Write out again exactly the lines from the one containing "Is the orange" through the one containing "[Two images are shown]", both included, and omit the pictures.
%%
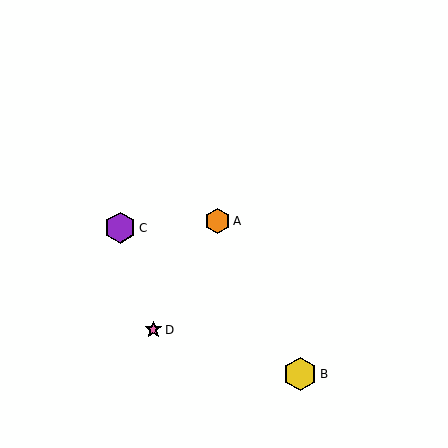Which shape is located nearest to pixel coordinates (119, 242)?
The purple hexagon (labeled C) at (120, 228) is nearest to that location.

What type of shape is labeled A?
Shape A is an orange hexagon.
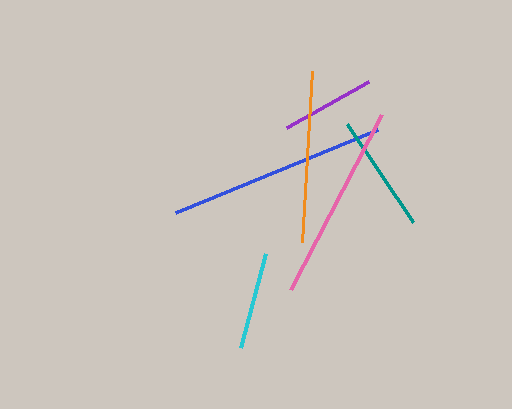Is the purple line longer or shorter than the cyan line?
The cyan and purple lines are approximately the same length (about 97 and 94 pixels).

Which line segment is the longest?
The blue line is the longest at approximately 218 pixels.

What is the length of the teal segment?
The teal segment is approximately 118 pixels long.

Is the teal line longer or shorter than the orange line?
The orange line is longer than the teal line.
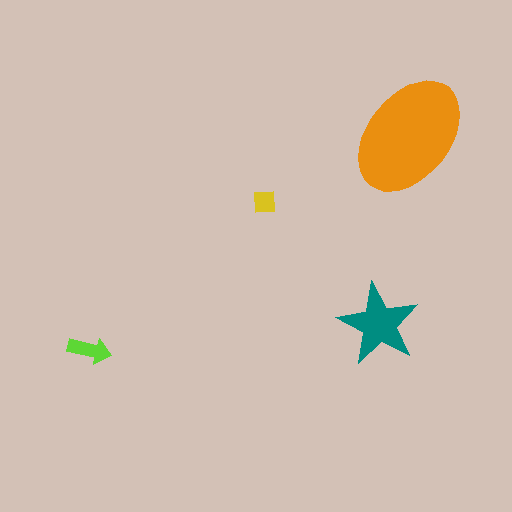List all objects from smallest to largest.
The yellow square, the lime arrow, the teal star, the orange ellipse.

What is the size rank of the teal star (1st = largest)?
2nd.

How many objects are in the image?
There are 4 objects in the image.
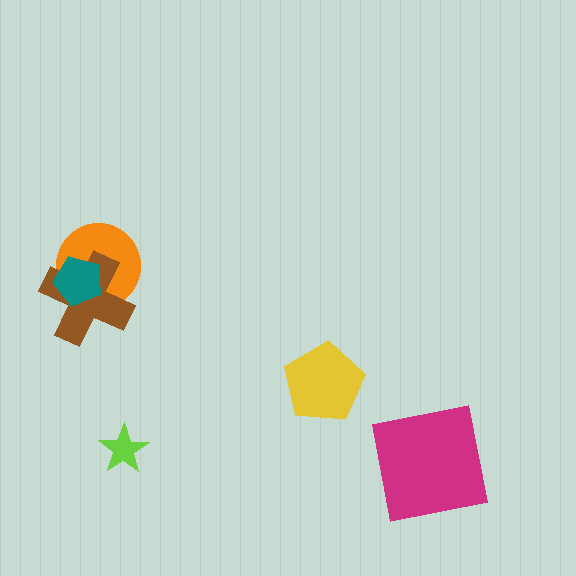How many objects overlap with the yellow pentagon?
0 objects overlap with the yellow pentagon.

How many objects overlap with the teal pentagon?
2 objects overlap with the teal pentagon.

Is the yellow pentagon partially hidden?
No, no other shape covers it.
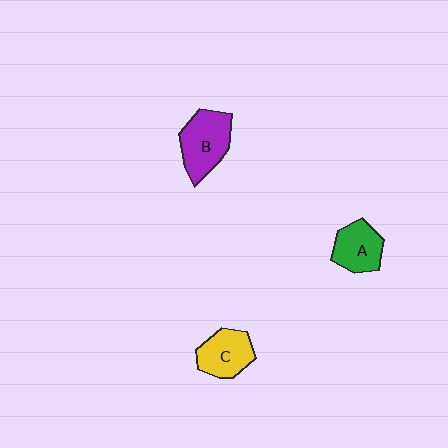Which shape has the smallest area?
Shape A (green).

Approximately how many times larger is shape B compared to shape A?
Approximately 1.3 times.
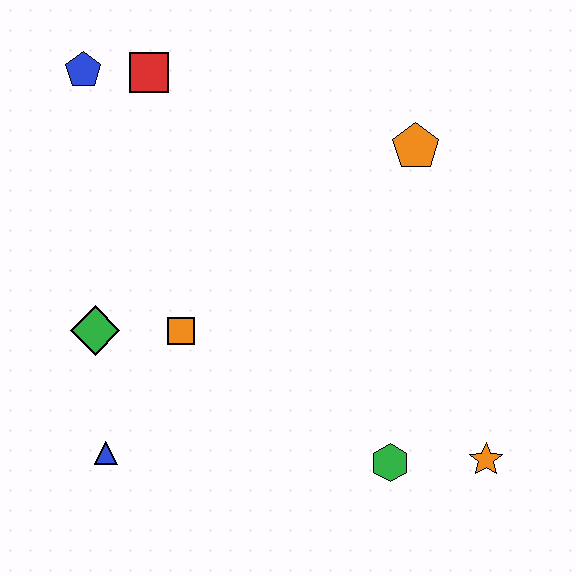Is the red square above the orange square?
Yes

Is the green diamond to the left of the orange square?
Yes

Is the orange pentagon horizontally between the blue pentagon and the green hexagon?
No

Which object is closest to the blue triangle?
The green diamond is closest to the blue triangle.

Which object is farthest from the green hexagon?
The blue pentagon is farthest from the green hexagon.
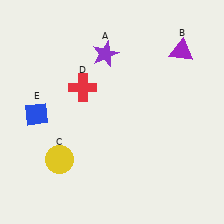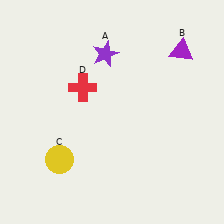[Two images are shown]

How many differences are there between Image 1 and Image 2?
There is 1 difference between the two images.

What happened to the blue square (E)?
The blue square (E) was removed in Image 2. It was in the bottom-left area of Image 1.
%%
%%
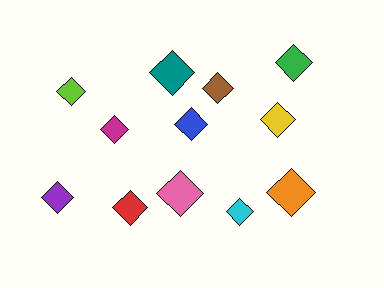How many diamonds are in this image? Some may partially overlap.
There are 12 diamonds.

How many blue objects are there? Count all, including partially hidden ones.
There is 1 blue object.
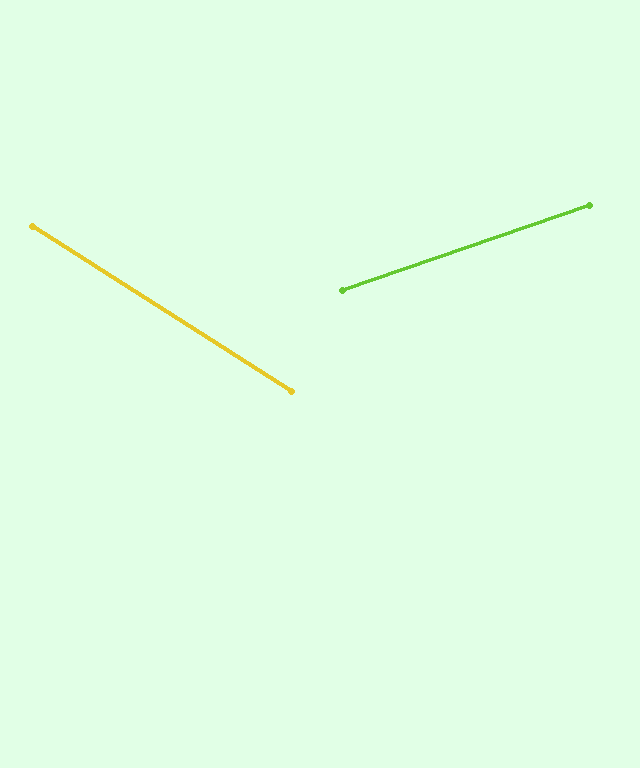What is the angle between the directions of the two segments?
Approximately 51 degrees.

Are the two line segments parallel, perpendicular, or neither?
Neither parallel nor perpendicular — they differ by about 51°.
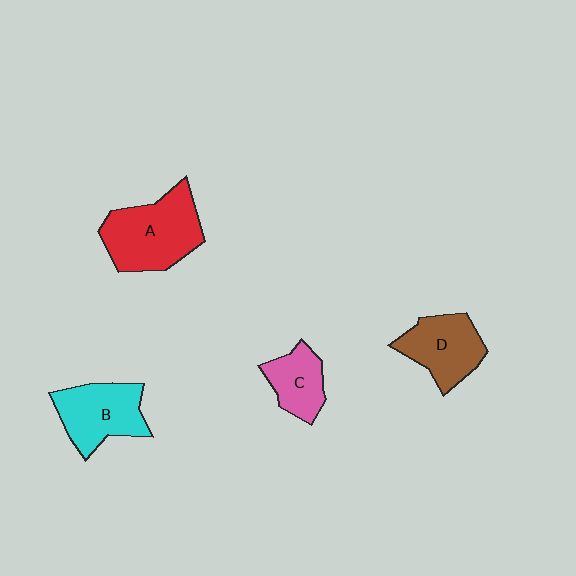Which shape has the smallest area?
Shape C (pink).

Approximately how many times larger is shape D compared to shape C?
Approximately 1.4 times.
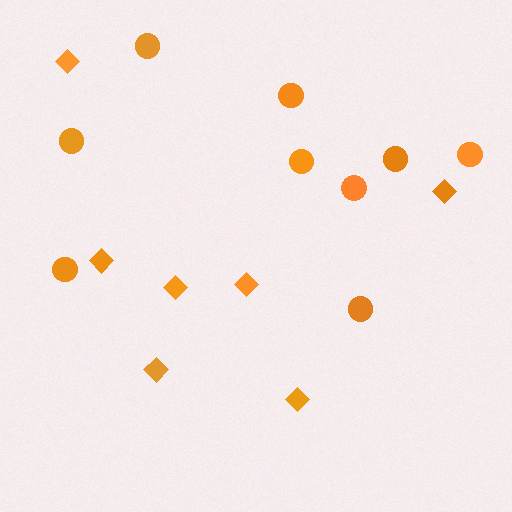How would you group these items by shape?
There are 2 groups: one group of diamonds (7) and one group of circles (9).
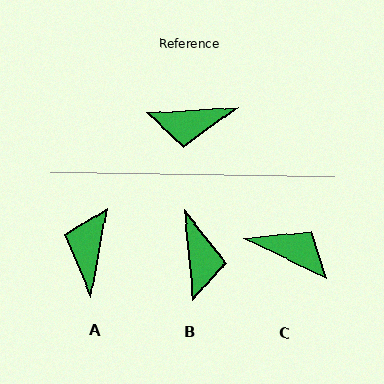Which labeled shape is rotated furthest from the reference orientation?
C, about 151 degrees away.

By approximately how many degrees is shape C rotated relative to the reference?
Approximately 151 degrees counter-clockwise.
%%
Output of the task>
Is the orange pentagon horizontally between the blue pentagon and the green hexagon?
No

Which object is closest to the blue triangle?
The green diamond is closest to the blue triangle.

Which object is farthest from the green hexagon?
The blue pentagon is farthest from the green hexagon.
[Two images are shown]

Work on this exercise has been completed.